### Record set

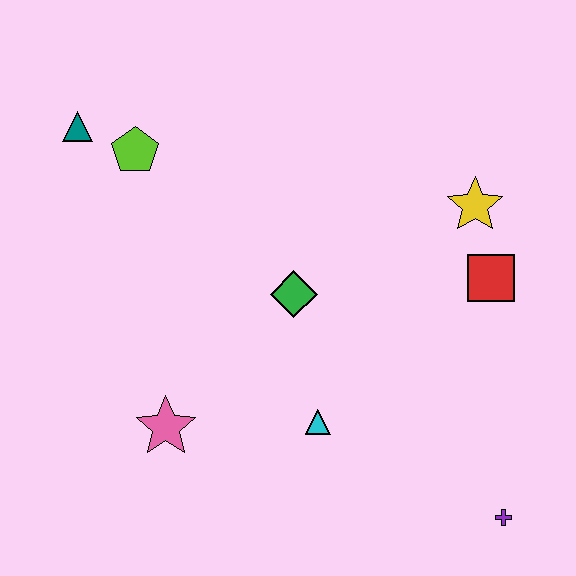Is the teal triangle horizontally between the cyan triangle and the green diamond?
No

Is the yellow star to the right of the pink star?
Yes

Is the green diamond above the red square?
No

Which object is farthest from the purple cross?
The teal triangle is farthest from the purple cross.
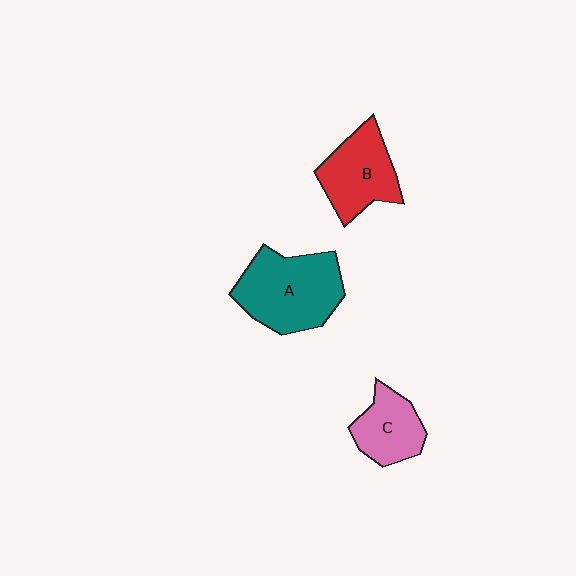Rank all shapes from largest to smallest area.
From largest to smallest: A (teal), B (red), C (pink).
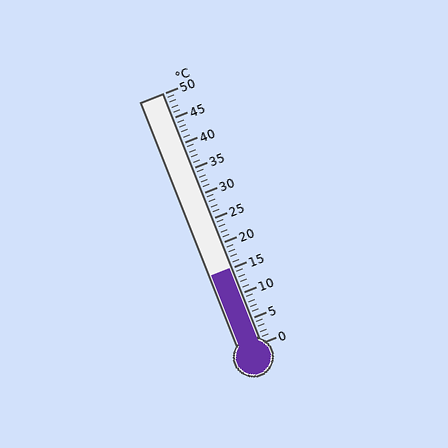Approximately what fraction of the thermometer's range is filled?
The thermometer is filled to approximately 30% of its range.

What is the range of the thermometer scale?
The thermometer scale ranges from 0°C to 50°C.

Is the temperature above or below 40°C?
The temperature is below 40°C.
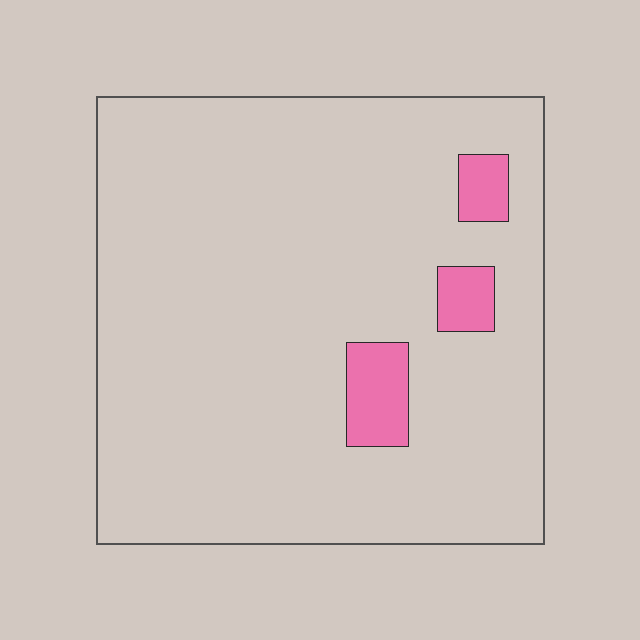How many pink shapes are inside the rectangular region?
3.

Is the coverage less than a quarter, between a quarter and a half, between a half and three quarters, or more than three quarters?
Less than a quarter.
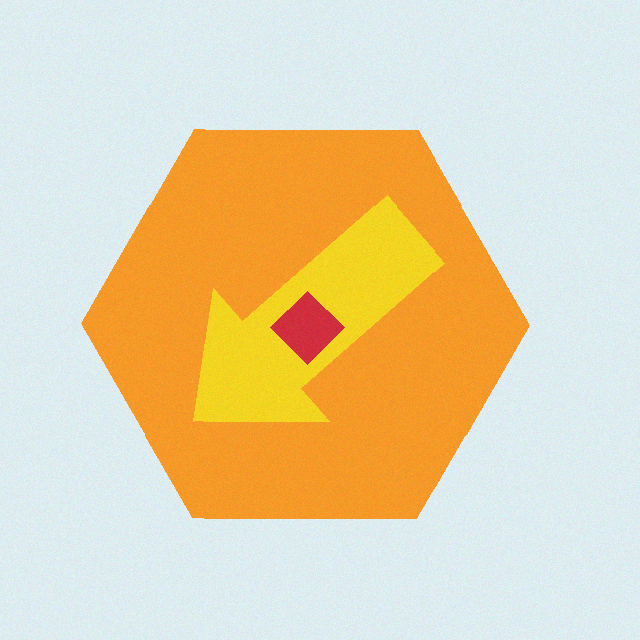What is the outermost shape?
The orange hexagon.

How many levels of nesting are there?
3.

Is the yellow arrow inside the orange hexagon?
Yes.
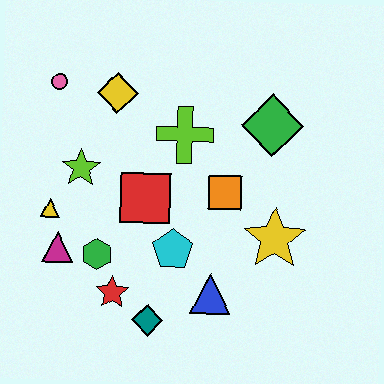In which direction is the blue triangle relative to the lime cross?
The blue triangle is below the lime cross.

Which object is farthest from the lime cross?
The teal diamond is farthest from the lime cross.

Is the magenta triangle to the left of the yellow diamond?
Yes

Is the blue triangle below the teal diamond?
No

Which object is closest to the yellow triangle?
The magenta triangle is closest to the yellow triangle.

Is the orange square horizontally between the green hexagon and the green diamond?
Yes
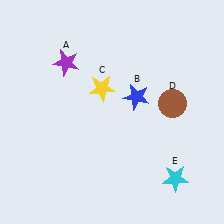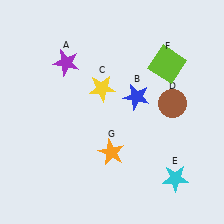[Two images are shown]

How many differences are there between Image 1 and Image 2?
There are 2 differences between the two images.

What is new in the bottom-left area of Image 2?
An orange star (G) was added in the bottom-left area of Image 2.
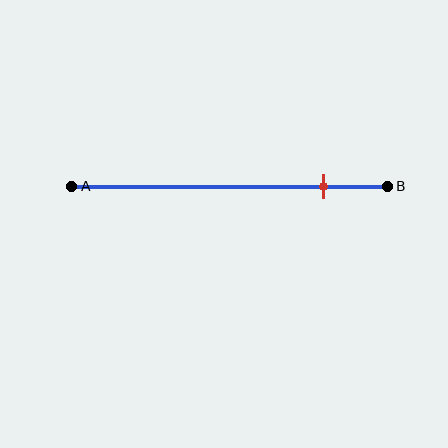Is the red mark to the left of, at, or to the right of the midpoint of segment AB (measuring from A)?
The red mark is to the right of the midpoint of segment AB.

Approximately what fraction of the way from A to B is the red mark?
The red mark is approximately 80% of the way from A to B.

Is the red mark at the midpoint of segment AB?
No, the mark is at about 80% from A, not at the 50% midpoint.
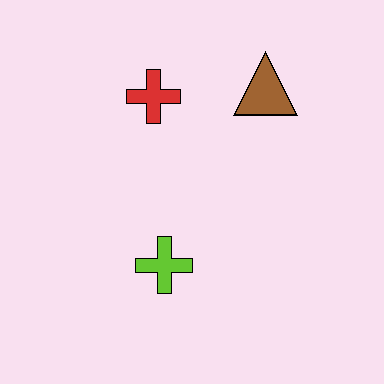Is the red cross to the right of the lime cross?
No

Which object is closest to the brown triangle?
The red cross is closest to the brown triangle.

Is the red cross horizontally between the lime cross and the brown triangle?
No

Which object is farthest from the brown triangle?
The lime cross is farthest from the brown triangle.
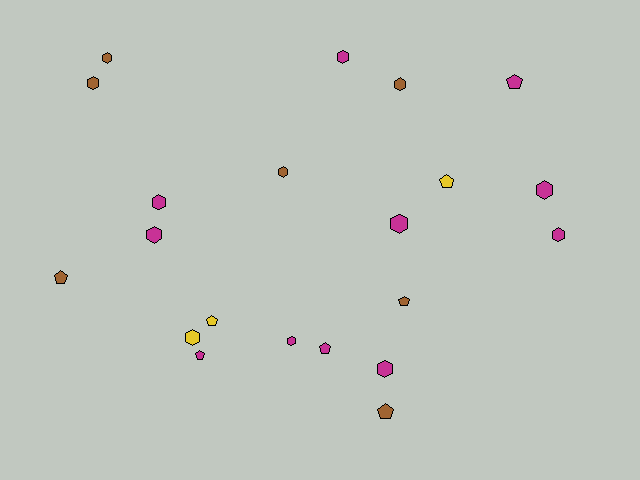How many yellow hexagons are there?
There is 1 yellow hexagon.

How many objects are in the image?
There are 21 objects.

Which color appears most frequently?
Magenta, with 11 objects.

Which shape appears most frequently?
Hexagon, with 13 objects.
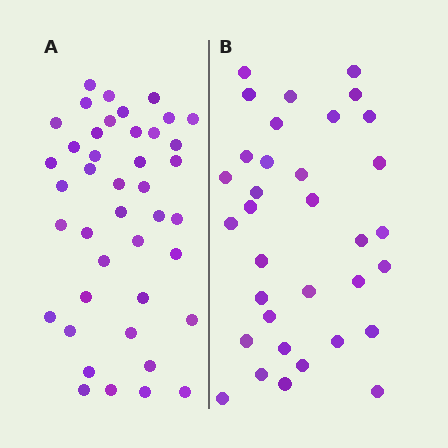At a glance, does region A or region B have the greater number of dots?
Region A (the left region) has more dots.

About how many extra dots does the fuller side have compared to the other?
Region A has roughly 8 or so more dots than region B.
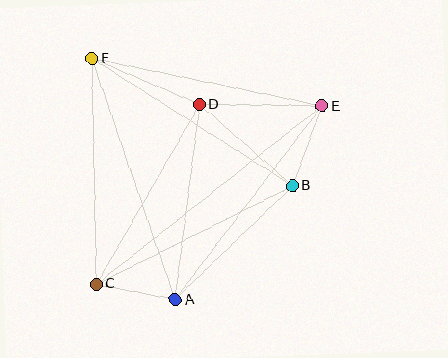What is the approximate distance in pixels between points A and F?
The distance between A and F is approximately 255 pixels.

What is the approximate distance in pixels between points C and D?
The distance between C and D is approximately 207 pixels.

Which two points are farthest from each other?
Points C and E are farthest from each other.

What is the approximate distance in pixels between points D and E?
The distance between D and E is approximately 122 pixels.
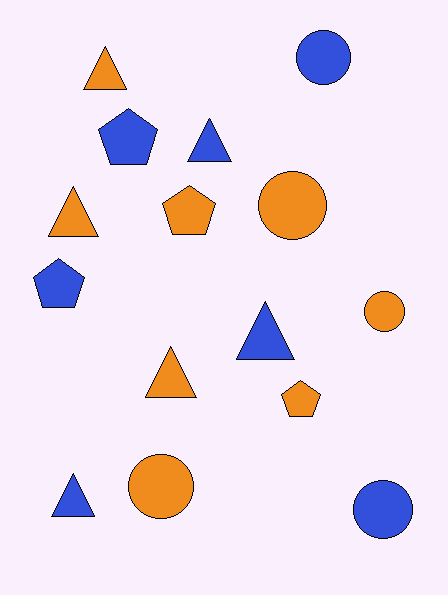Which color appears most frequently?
Orange, with 8 objects.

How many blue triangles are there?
There are 3 blue triangles.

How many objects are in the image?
There are 15 objects.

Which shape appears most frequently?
Triangle, with 6 objects.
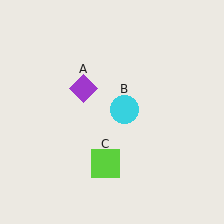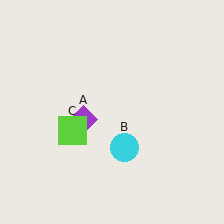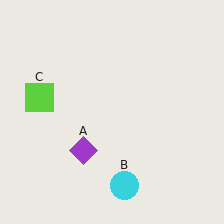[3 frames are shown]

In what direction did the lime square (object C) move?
The lime square (object C) moved up and to the left.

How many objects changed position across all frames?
3 objects changed position: purple diamond (object A), cyan circle (object B), lime square (object C).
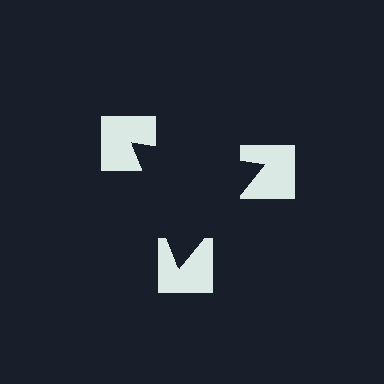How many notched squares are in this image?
There are 3 — one at each vertex of the illusory triangle.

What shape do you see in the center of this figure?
An illusory triangle — its edges are inferred from the aligned wedge cuts in the notched squares, not physically drawn.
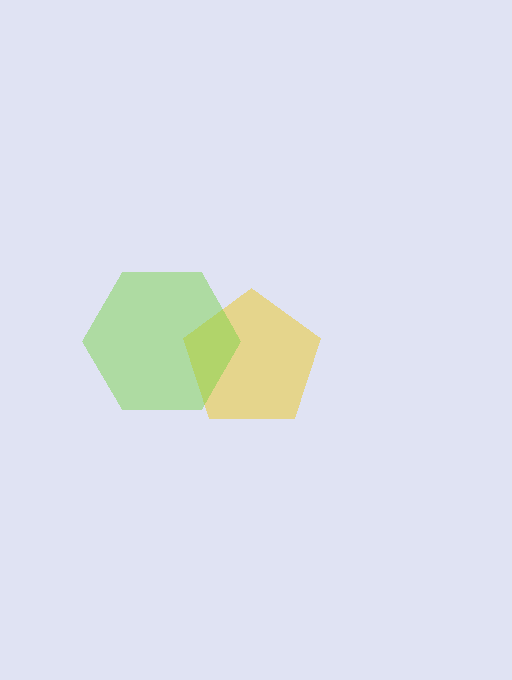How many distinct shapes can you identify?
There are 2 distinct shapes: a yellow pentagon, a lime hexagon.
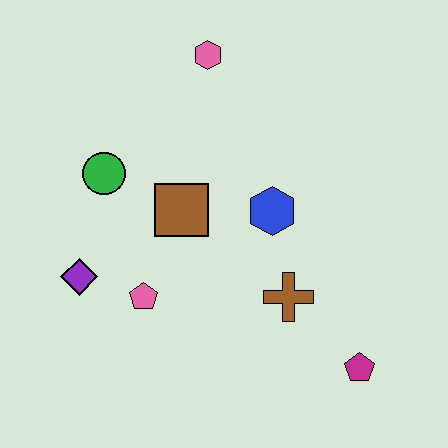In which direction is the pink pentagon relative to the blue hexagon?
The pink pentagon is to the left of the blue hexagon.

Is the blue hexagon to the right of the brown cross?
No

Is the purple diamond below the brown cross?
No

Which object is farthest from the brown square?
The magenta pentagon is farthest from the brown square.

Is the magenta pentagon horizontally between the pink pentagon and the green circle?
No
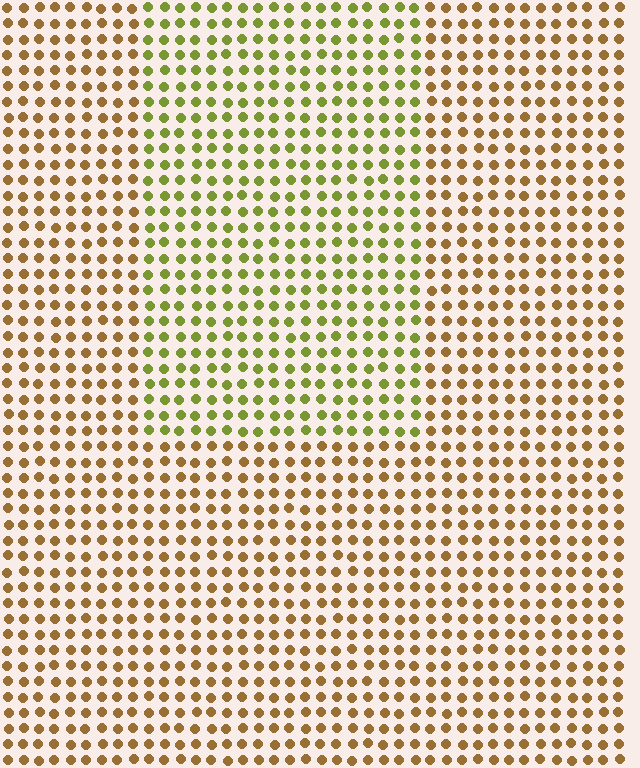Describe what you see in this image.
The image is filled with small brown elements in a uniform arrangement. A rectangle-shaped region is visible where the elements are tinted to a slightly different hue, forming a subtle color boundary.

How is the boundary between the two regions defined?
The boundary is defined purely by a slight shift in hue (about 42 degrees). Spacing, size, and orientation are identical on both sides.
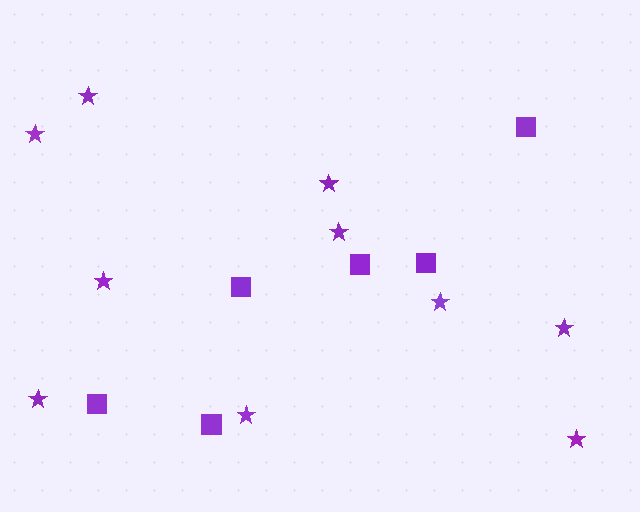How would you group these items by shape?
There are 2 groups: one group of squares (6) and one group of stars (10).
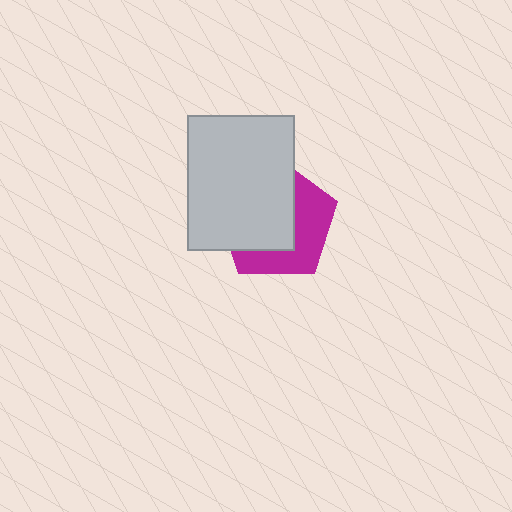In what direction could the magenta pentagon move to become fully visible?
The magenta pentagon could move toward the lower-right. That would shift it out from behind the light gray rectangle entirely.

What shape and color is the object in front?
The object in front is a light gray rectangle.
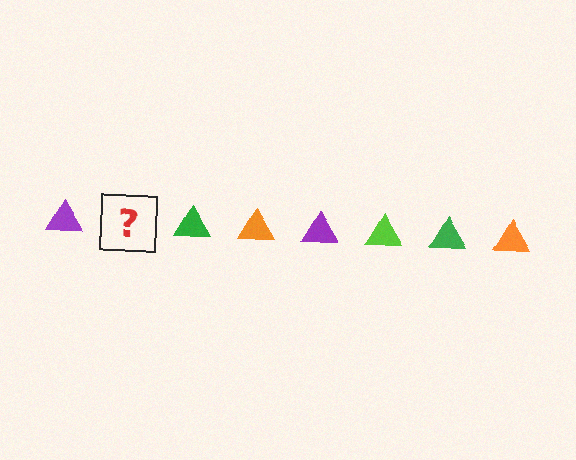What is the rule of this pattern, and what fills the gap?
The rule is that the pattern cycles through purple, lime, green, orange triangles. The gap should be filled with a lime triangle.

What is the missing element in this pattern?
The missing element is a lime triangle.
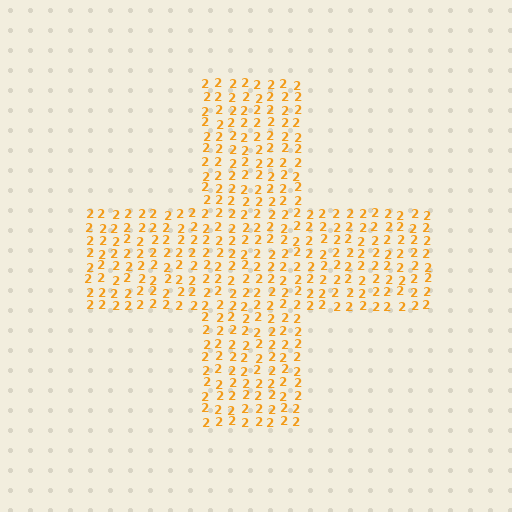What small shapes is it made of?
It is made of small digit 2's.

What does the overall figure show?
The overall figure shows a cross.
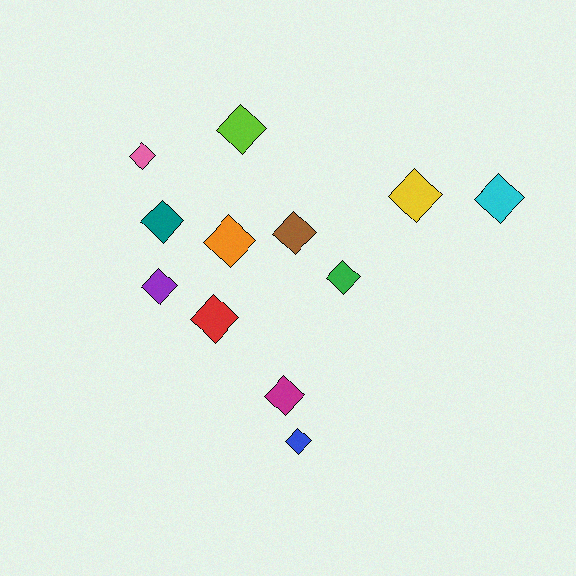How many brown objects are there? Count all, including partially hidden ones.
There is 1 brown object.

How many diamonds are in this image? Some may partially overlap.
There are 12 diamonds.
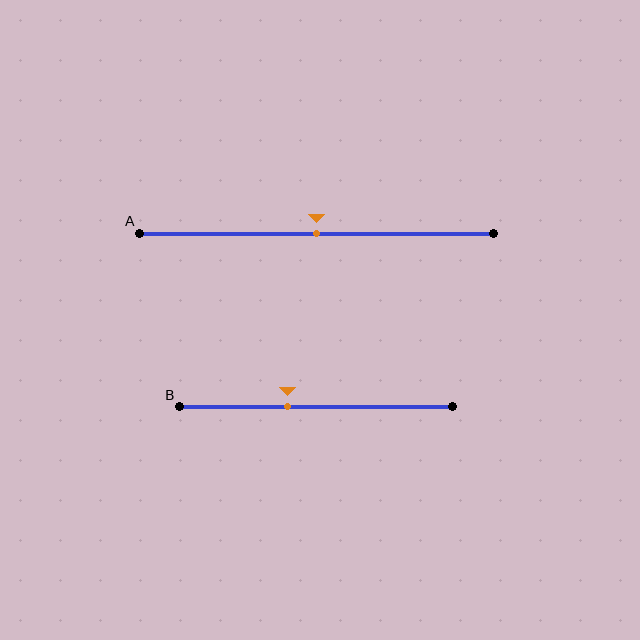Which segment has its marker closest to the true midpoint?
Segment A has its marker closest to the true midpoint.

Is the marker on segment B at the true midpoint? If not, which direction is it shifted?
No, the marker on segment B is shifted to the left by about 11% of the segment length.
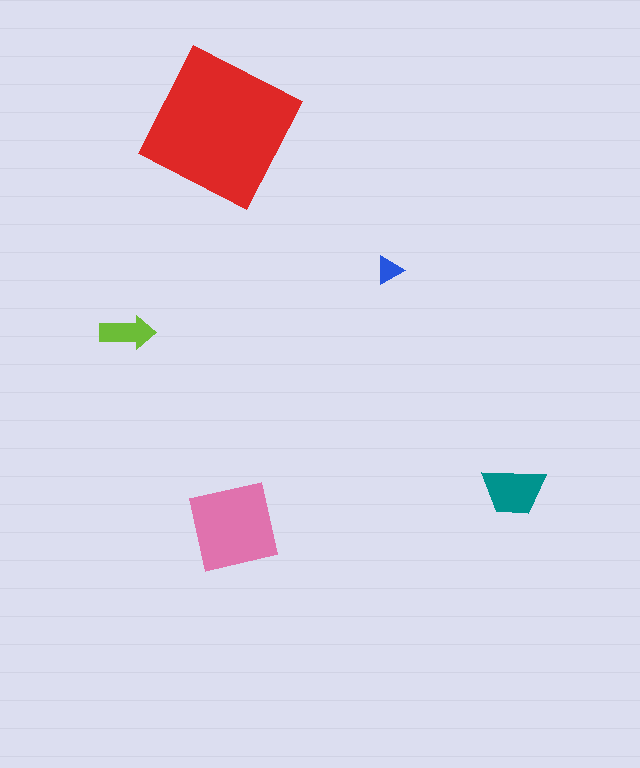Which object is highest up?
The red square is topmost.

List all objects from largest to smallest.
The red square, the pink square, the teal trapezoid, the lime arrow, the blue triangle.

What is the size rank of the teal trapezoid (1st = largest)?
3rd.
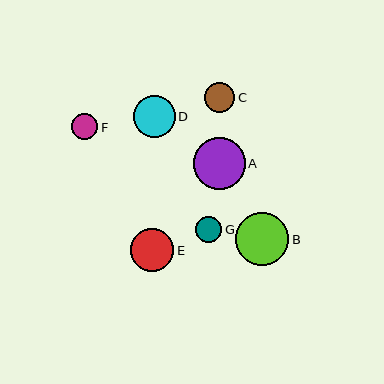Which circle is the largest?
Circle B is the largest with a size of approximately 53 pixels.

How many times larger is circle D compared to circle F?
Circle D is approximately 1.6 times the size of circle F.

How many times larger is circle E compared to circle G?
Circle E is approximately 1.7 times the size of circle G.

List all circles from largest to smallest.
From largest to smallest: B, A, E, D, C, G, F.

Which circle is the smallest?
Circle F is the smallest with a size of approximately 26 pixels.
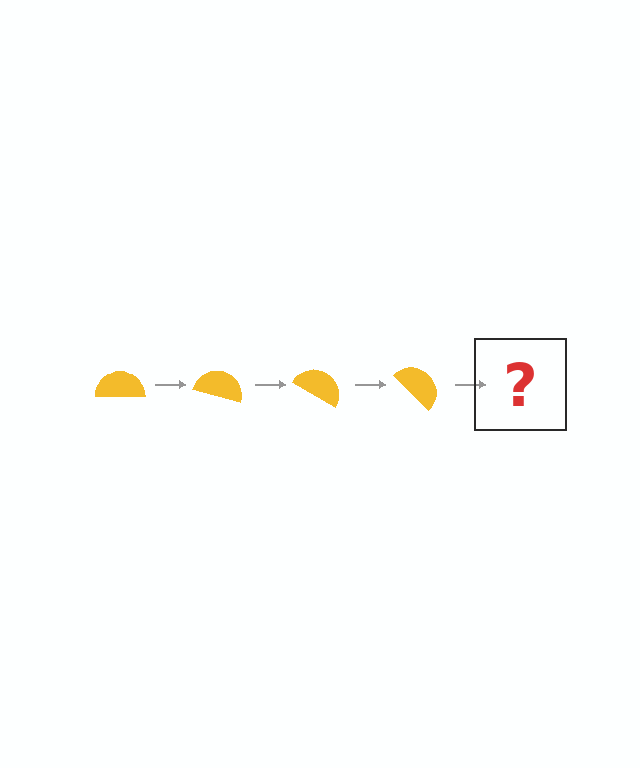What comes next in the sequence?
The next element should be a yellow semicircle rotated 60 degrees clockwise.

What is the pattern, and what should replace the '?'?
The pattern is that the semicircle rotates 15 degrees clockwise each step. The '?' should be a yellow semicircle rotated 60 degrees clockwise.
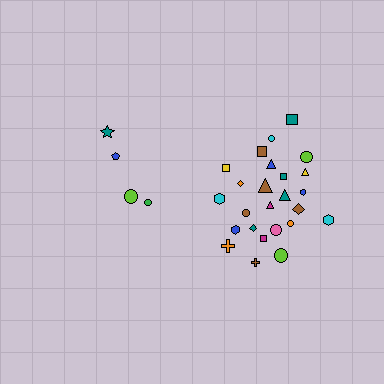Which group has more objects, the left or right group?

######

## [Your objective]
From the line with "How many times larger is circle D" down to the end of the entries, retype each line exactly as written, but drop the pictures.

## [Response]
How many times larger is circle D compared to circle F?
Circle D is approximately 1.6 times the size of circle F.

How many times larger is circle E compared to circle G?
Circle E is approximately 1.7 times the size of circle G.

List all circles from largest to smallest.
From largest to smallest: B, A, E, D, C, G, F.

Which circle is the smallest?
Circle F is the smallest with a size of approximately 26 pixels.
What comes next in the sequence?
The next element should be a yellow semicircle rotated 60 degrees clockwise.

What is the pattern, and what should replace the '?'?
The pattern is that the semicircle rotates 15 degrees clockwise each step. The '?' should be a yellow semicircle rotated 60 degrees clockwise.
Which group has more objects, the left or right group?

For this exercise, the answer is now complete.